*What you will do*. All records must be quoted exactly. Omit the pictures.

──────── Task input

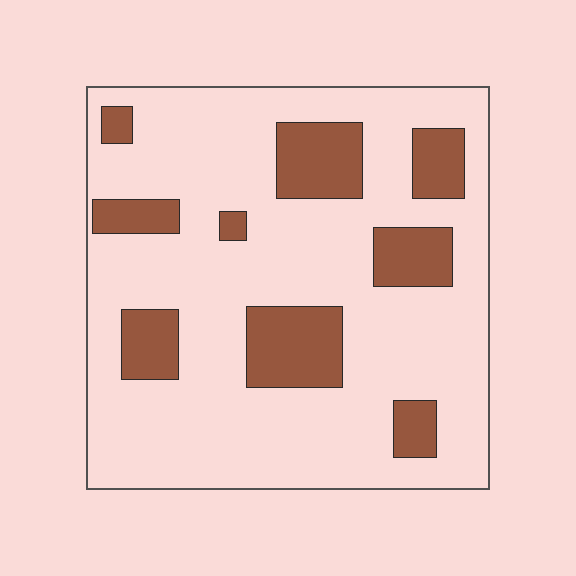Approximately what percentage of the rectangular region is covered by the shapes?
Approximately 20%.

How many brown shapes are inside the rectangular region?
9.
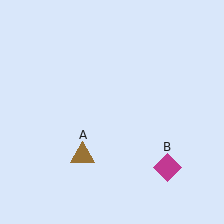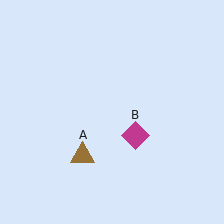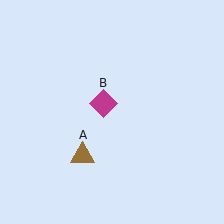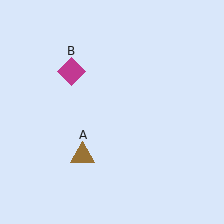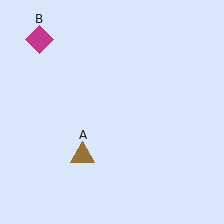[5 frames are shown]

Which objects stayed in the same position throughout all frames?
Brown triangle (object A) remained stationary.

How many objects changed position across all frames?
1 object changed position: magenta diamond (object B).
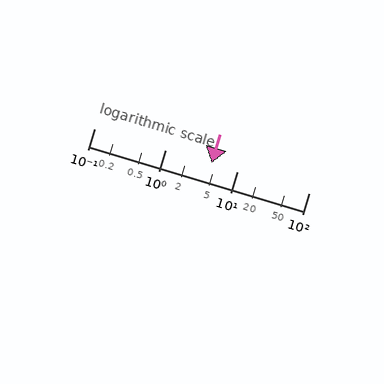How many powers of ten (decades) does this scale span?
The scale spans 3 decades, from 0.1 to 100.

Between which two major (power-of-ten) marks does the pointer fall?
The pointer is between 1 and 10.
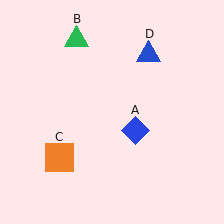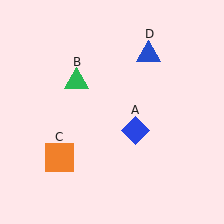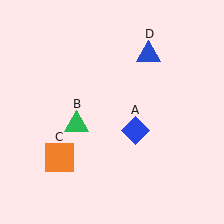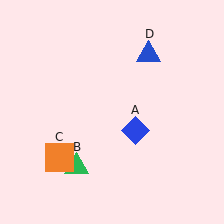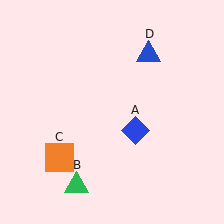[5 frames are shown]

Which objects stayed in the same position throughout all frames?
Blue diamond (object A) and orange square (object C) and blue triangle (object D) remained stationary.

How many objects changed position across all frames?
1 object changed position: green triangle (object B).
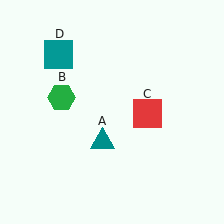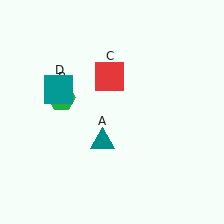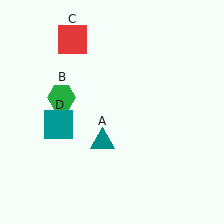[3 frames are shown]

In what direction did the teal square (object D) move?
The teal square (object D) moved down.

────────────────

*The output*.
Approximately what percentage of the rectangular region is covered by the shapes?
Approximately 20%.

How many brown shapes are inside the rectangular region?
9.
[5 frames are shown]

Which objects stayed in the same position throughout all frames?
Brown triangle (object A) remained stationary.

How many objects changed position across all frames?
1 object changed position: magenta diamond (object B).
How many powers of ten (decades) does this scale span?
The scale spans 3 decades, from 0.1 to 100.

Between which two major (power-of-ten) marks does the pointer fall?
The pointer is between 1 and 10.
[5 frames are shown]

Which objects stayed in the same position throughout all frames?
Blue diamond (object A) and orange square (object C) and blue triangle (object D) remained stationary.

How many objects changed position across all frames?
1 object changed position: green triangle (object B).
[3 frames are shown]

In what direction did the teal square (object D) move?
The teal square (object D) moved down.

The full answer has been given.